Requirement: Write the data out again in full, with no departure from the original.
%%
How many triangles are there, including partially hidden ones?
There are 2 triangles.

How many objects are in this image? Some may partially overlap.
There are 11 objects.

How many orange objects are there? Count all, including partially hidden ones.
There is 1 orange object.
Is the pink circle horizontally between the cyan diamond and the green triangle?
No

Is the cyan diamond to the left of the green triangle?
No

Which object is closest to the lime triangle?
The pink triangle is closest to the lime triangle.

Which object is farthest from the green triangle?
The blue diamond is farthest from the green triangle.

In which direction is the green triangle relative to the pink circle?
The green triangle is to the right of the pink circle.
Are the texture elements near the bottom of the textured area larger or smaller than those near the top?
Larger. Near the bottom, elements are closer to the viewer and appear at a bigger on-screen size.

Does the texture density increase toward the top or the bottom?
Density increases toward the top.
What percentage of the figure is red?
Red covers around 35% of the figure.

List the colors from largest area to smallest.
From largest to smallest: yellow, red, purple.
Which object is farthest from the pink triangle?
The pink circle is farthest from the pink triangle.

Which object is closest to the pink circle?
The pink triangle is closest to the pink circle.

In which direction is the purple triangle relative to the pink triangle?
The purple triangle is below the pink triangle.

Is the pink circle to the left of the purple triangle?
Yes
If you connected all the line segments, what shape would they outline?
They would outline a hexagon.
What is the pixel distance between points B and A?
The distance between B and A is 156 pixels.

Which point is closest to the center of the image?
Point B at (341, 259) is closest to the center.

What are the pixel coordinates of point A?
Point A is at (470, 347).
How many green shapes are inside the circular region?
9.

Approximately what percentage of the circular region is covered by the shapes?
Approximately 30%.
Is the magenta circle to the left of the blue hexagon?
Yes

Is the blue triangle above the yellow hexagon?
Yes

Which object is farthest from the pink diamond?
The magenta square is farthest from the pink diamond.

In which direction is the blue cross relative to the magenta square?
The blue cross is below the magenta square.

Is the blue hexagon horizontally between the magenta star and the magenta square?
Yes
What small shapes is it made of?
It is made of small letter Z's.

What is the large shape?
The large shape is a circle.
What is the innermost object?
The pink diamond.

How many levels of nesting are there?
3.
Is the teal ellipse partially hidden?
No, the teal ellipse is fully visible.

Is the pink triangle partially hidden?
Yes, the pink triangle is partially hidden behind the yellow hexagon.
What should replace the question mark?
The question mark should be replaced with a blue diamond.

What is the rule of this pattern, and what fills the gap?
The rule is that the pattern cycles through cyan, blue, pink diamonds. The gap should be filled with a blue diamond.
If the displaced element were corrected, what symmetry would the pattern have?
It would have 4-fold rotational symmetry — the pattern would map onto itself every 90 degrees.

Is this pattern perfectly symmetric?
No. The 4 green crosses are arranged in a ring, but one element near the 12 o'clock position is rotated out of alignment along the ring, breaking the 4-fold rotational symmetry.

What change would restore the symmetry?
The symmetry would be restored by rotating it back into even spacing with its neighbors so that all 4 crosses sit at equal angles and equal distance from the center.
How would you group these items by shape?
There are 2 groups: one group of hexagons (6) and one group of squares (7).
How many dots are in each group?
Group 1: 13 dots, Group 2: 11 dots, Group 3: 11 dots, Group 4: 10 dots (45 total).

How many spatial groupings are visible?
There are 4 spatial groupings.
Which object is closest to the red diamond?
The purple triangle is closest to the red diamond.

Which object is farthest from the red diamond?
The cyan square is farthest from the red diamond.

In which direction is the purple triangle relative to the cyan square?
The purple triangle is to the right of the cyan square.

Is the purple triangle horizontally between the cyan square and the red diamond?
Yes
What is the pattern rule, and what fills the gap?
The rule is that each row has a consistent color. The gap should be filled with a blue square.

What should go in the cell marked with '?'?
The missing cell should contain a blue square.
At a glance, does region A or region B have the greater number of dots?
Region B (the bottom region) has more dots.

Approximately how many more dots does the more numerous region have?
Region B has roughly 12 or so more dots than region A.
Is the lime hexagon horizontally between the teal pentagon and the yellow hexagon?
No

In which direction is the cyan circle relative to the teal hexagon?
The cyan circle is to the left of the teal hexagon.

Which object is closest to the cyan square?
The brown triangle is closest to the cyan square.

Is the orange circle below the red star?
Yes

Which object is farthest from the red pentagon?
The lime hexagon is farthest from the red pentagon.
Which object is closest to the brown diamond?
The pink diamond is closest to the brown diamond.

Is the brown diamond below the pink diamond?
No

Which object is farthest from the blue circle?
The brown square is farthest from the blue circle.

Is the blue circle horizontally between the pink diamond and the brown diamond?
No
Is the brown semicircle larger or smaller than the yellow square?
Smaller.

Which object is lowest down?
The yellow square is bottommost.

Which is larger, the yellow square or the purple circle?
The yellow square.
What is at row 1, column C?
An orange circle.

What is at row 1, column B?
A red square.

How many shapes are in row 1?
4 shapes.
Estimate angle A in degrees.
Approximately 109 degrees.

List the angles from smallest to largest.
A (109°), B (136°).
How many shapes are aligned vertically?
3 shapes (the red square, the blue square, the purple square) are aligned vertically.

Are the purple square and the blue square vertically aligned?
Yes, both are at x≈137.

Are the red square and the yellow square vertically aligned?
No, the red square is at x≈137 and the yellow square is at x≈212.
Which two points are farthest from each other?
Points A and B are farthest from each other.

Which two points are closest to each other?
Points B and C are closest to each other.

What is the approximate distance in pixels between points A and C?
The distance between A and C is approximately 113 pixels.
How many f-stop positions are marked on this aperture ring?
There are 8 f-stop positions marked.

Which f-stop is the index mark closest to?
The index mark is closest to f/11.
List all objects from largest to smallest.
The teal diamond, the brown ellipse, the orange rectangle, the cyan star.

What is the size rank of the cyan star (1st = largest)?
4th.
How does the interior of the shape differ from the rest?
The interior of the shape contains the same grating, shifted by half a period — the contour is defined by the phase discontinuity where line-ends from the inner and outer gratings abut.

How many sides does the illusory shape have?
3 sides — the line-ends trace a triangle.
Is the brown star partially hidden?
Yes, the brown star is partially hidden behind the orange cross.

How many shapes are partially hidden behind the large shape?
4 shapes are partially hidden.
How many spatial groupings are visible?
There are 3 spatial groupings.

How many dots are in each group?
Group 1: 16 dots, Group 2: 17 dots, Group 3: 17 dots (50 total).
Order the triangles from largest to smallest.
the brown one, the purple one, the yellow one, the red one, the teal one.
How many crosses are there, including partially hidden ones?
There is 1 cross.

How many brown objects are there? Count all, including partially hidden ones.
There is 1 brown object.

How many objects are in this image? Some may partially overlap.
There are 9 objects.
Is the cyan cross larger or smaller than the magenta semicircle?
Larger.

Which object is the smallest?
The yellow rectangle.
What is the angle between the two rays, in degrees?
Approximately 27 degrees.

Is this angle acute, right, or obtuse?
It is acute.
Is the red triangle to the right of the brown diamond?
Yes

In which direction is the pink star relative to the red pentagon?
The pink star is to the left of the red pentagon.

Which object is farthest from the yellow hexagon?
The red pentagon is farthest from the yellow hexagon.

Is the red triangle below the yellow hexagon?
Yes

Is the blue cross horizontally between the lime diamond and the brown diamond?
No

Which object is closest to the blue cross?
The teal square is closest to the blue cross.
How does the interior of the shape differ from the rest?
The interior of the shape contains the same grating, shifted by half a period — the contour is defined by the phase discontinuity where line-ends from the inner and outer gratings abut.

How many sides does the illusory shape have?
%%
Written response:
How many triangles are there, including partially hidden ones?
There are 2 triangles.

How many objects are in this image? Some may partially overlap.
There are 11 objects.

How many orange objects are there? Count all, including partially hidden ones.
There is 1 orange object.
Is the pink circle horizontally between the cyan diamond and the green triangle?
No

Is the cyan diamond to the left of the green triangle?
No

Which object is closest to the lime triangle?
The pink triangle is closest to the lime triangle.

Which object is farthest from the green triangle?
The blue diamond is farthest from the green triangle.

In which direction is the green triangle relative to the pink circle?
The green triangle is to the right of the pink circle.
Are the texture elements near the bottom of the textured area larger or smaller than those near the top?
Larger. Near the bottom, elements are closer to the viewer and appear at a bigger on-screen size.

Does the texture density increase toward the top or the bottom?
Density increases toward the top.
What percentage of the figure is red?
Red covers around 35% of the figure.

List the colors from largest area to smallest.
From largest to smallest: yellow, red, purple.
Which object is farthest from the pink triangle?
The pink circle is farthest from the pink triangle.

Which object is closest to the pink circle?
The pink triangle is closest to the pink circle.

In which direction is the purple triangle relative to the pink triangle?
The purple triangle is below the pink triangle.

Is the pink circle to the left of the purple triangle?
Yes
If you connected all the line segments, what shape would they outline?
They would outline a hexagon.
What is the pixel distance between points B and A?
The distance between B and A is 156 pixels.

Which point is closest to the center of the image?
Point B at (341, 259) is closest to the center.

What are the pixel coordinates of point A?
Point A is at (470, 347).
How many green shapes are inside the circular region?
9.

Approximately what percentage of the circular region is covered by the shapes?
Approximately 30%.
Is the magenta circle to the left of the blue hexagon?
Yes

Is the blue triangle above the yellow hexagon?
Yes

Which object is farthest from the pink diamond?
The magenta square is farthest from the pink diamond.

In which direction is the blue cross relative to the magenta square?
The blue cross is below the magenta square.

Is the blue hexagon horizontally between the magenta star and the magenta square?
Yes
What small shapes is it made of?
It is made of small letter Z's.

What is the large shape?
The large shape is a circle.
What is the innermost object?
The pink diamond.

How many levels of nesting are there?
3.
Is the teal ellipse partially hidden?
No, the teal ellipse is fully visible.

Is the pink triangle partially hidden?
Yes, the pink triangle is partially hidden behind the yellow hexagon.
What should replace the question mark?
The question mark should be replaced with a blue diamond.

What is the rule of this pattern, and what fills the gap?
The rule is that the pattern cycles through cyan, blue, pink diamonds. The gap should be filled with a blue diamond.
If the displaced element were corrected, what symmetry would the pattern have?
It would have 4-fold rotational symmetry — the pattern would map onto itself every 90 degrees.

Is this pattern perfectly symmetric?
No. The 4 green crosses are arranged in a ring, but one element near the 12 o'clock position is rotated out of alignment along the ring, breaking the 4-fold rotational symmetry.

What change would restore the symmetry?
The symmetry would be restored by rotating it back into even spacing with its neighbors so that all 4 crosses sit at equal angles and equal distance from the center.
How would you group these items by shape?
There are 2 groups: one group of hexagons (6) and one group of squares (7).
How many dots are in each group?
Group 1: 13 dots, Group 2: 11 dots, Group 3: 11 dots, Group 4: 10 dots (45 total).

How many spatial groupings are visible?
There are 4 spatial groupings.
Which object is closest to the red diamond?
The purple triangle is closest to the red diamond.

Which object is farthest from the red diamond?
The cyan square is farthest from the red diamond.

In which direction is the purple triangle relative to the cyan square?
The purple triangle is to the right of the cyan square.

Is the purple triangle horizontally between the cyan square and the red diamond?
Yes
What is the pattern rule, and what fills the gap?
The rule is that each row has a consistent color. The gap should be filled with a blue square.

What should go in the cell marked with '?'?
The missing cell should contain a blue square.
At a glance, does region A or region B have the greater number of dots?
Region B (the bottom region) has more dots.

Approximately how many more dots does the more numerous region have?
Region B has roughly 12 or so more dots than region A.
Is the lime hexagon horizontally between the teal pentagon and the yellow hexagon?
No

In which direction is the cyan circle relative to the teal hexagon?
The cyan circle is to the left of the teal hexagon.

Which object is closest to the cyan square?
The brown triangle is closest to the cyan square.

Is the orange circle below the red star?
Yes

Which object is farthest from the red pentagon?
The lime hexagon is farthest from the red pentagon.
Which object is closest to the brown diamond?
The pink diamond is closest to the brown diamond.

Is the brown diamond below the pink diamond?
No

Which object is farthest from the blue circle?
The brown square is farthest from the blue circle.

Is the blue circle horizontally between the pink diamond and the brown diamond?
No
Is the brown semicircle larger or smaller than the yellow square?
Smaller.

Which object is lowest down?
The yellow square is bottommost.

Which is larger, the yellow square or the purple circle?
The yellow square.
What is at row 1, column C?
An orange circle.

What is at row 1, column B?
A red square.

How many shapes are in row 1?
4 shapes.
Estimate angle A in degrees.
Approximately 109 degrees.

List the angles from smallest to largest.
A (109°), B (136°).
How many shapes are aligned vertically?
3 shapes (the red square, the blue square, the purple square) are aligned vertically.

Are the purple square and the blue square vertically aligned?
Yes, both are at x≈137.

Are the red square and the yellow square vertically aligned?
No, the red square is at x≈137 and the yellow square is at x≈212.
Which two points are farthest from each other?
Points A and B are farthest from each other.

Which two points are closest to each other?
Points B and C are closest to each other.

What is the approximate distance in pixels between points A and C?
The distance between A and C is approximately 113 pixels.
How many f-stop positions are marked on this aperture ring?
There are 8 f-stop positions marked.

Which f-stop is the index mark closest to?
The index mark is closest to f/11.
List all objects from largest to smallest.
The teal diamond, the brown ellipse, the orange rectangle, the cyan star.

What is the size rank of the cyan star (1st = largest)?
4th.
How does the interior of the shape differ from the rest?
The interior of the shape contains the same grating, shifted by half a period — the contour is defined by the phase discontinuity where line-ends from the inner and outer gratings abut.

How many sides does the illusory shape have?
3 sides — the line-ends trace a triangle.
Is the brown star partially hidden?
Yes, the brown star is partially hidden behind the orange cross.

How many shapes are partially hidden behind the large shape?
4 shapes are partially hidden.
How many spatial groupings are visible?
There are 3 spatial groupings.

How many dots are in each group?
Group 1: 16 dots, Group 2: 17 dots, Group 3: 17 dots (50 total).
Order the triangles from largest to smallest.
the brown one, the purple one, the yellow one, the red one, the teal one.
How many crosses are there, including partially hidden ones?
There is 1 cross.

How many brown objects are there? Count all, including partially hidden ones.
There is 1 brown object.

How many objects are in this image? Some may partially overlap.
There are 9 objects.
Is the cyan cross larger or smaller than the magenta semicircle?
Larger.

Which object is the smallest?
The yellow rectangle.
What is the angle between the two rays, in degrees?
Approximately 27 degrees.

Is this angle acute, right, or obtuse?
It is acute.
Is the red triangle to the right of the brown diamond?
Yes

In which direction is the pink star relative to the red pentagon?
The pink star is to the left of the red pentagon.

Which object is farthest from the yellow hexagon?
The red pentagon is farthest from the yellow hexagon.

Is the red triangle below the yellow hexagon?
Yes

Is the blue cross horizontally between the lime diamond and the brown diamond?
No

Which object is closest to the blue cross?
The teal square is closest to the blue cross.
How does the interior of the shape differ from the rest?
The interior of the shape contains the same grating, shifted by half a period — the contour is defined by the phase discontinuity where line-ends from the inner and outer gratings abut.

How many sides does the illusory shape have?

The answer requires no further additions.